» **Problem requirements**:
Below is a block of records; return all of them exactly, but without the images.
— Start Information provided —
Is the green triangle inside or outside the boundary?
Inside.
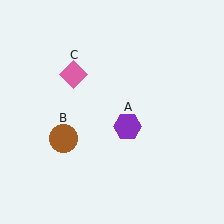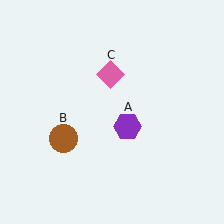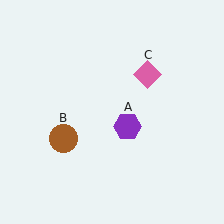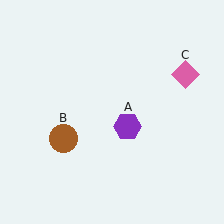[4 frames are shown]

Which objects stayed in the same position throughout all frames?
Purple hexagon (object A) and brown circle (object B) remained stationary.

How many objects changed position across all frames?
1 object changed position: pink diamond (object C).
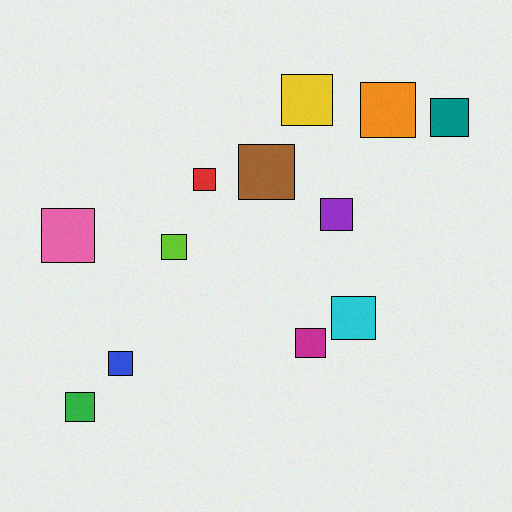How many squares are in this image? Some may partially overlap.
There are 12 squares.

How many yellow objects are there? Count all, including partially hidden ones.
There is 1 yellow object.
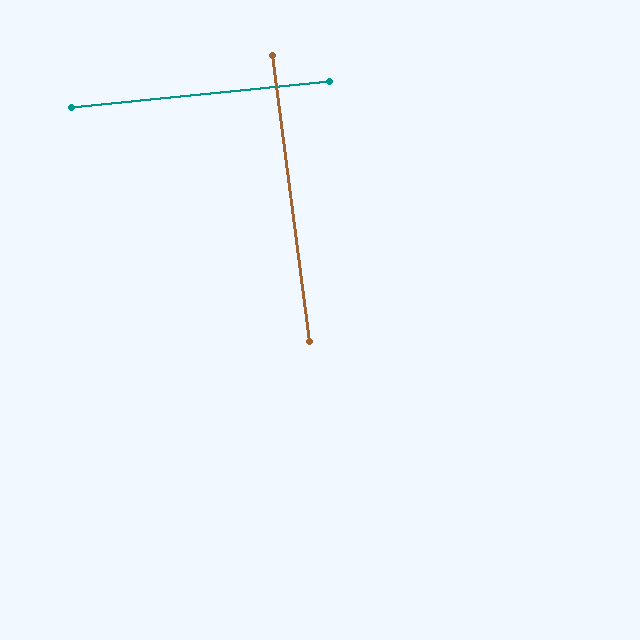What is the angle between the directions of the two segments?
Approximately 88 degrees.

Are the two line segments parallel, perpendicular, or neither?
Perpendicular — they meet at approximately 88°.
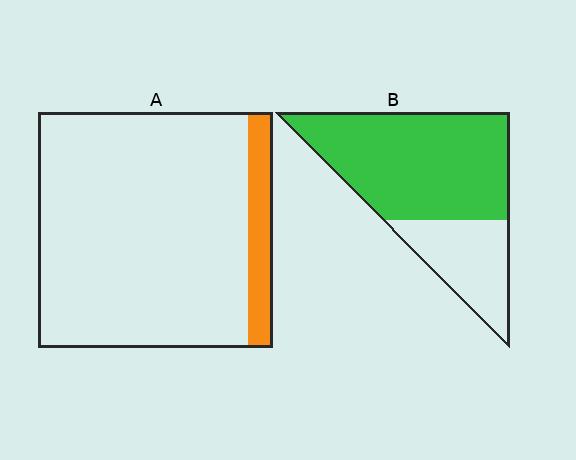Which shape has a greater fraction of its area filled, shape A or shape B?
Shape B.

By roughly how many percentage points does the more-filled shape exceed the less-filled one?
By roughly 60 percentage points (B over A).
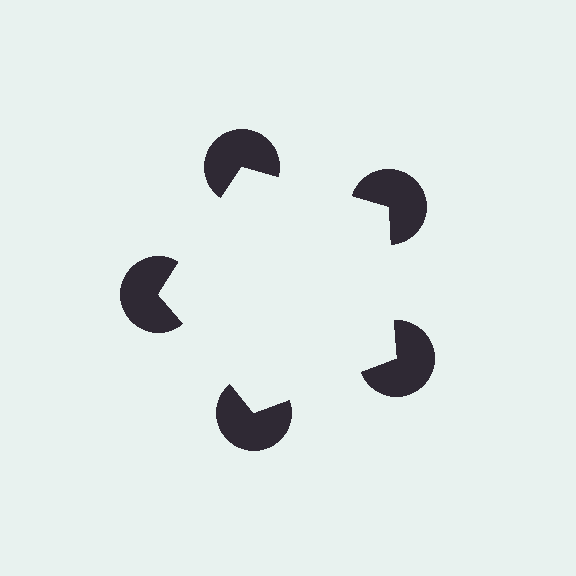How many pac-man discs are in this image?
There are 5 — one at each vertex of the illusory pentagon.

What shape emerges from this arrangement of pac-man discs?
An illusory pentagon — its edges are inferred from the aligned wedge cuts in the pac-man discs, not physically drawn.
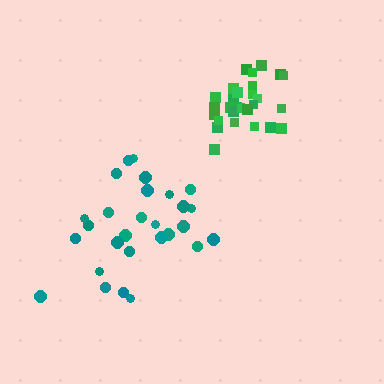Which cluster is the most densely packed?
Green.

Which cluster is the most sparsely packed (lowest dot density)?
Teal.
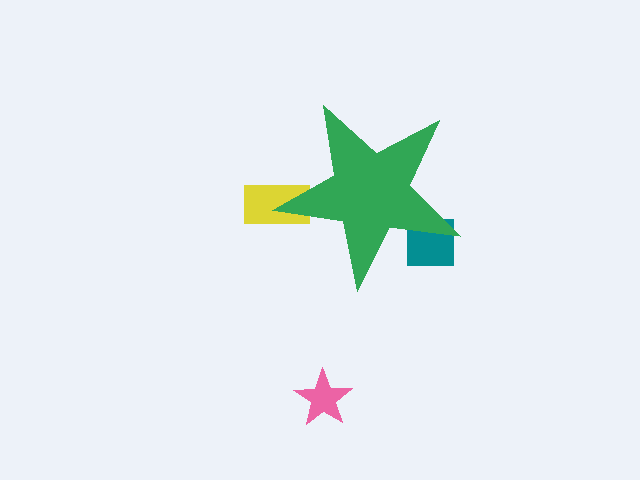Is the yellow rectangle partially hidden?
Yes, the yellow rectangle is partially hidden behind the green star.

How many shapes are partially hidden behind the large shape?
2 shapes are partially hidden.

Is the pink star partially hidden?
No, the pink star is fully visible.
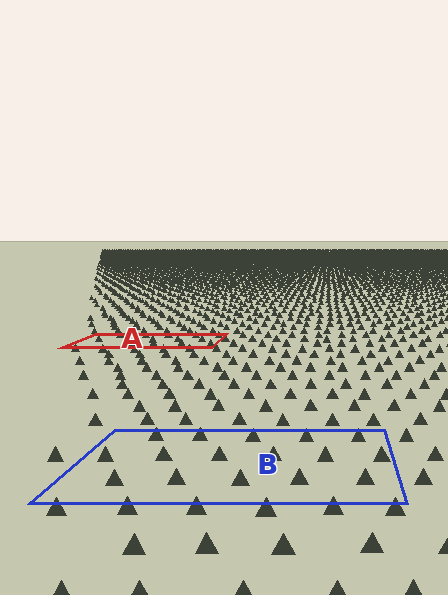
— End Information provided —
» **Exercise response**:
Is the green triangle inside or outside the boundary?
Inside.
[4 frames are shown]

Which objects stayed in the same position throughout all frames?
Purple hexagon (object A) and brown circle (object B) remained stationary.

How many objects changed position across all frames?
1 object changed position: pink diamond (object C).
How many squares are in this image? Some may partially overlap.
There are 12 squares.

How many yellow objects are there? Count all, including partially hidden ones.
There is 1 yellow object.
What is the angle between the directions of the two segments?
Approximately 88 degrees.

Are the two line segments parallel, perpendicular, or neither?
Perpendicular — they meet at approximately 88°.
Which shape has a greater fraction of its area filled, shape A or shape B?
Shape B.

By roughly how many percentage points does the more-filled shape exceed the less-filled one?
By roughly 60 percentage points (B over A).
How many pac-man discs are in this image?
There are 5 — one at each vertex of the illusory pentagon.

What shape emerges from this arrangement of pac-man discs?
An illusory pentagon — its edges are inferred from the aligned wedge cuts in the pac-man discs, not physically drawn.
Which cluster is the most densely packed?
Green.

Which cluster is the most sparsely packed (lowest dot density)?
Teal.
Is the yellow rectangle partially hidden?
Yes, the yellow rectangle is partially hidden behind the green star.

How many shapes are partially hidden behind the large shape?
2 shapes are partially hidden.

Is the pink star partially hidden?
No, the pink star is fully visible.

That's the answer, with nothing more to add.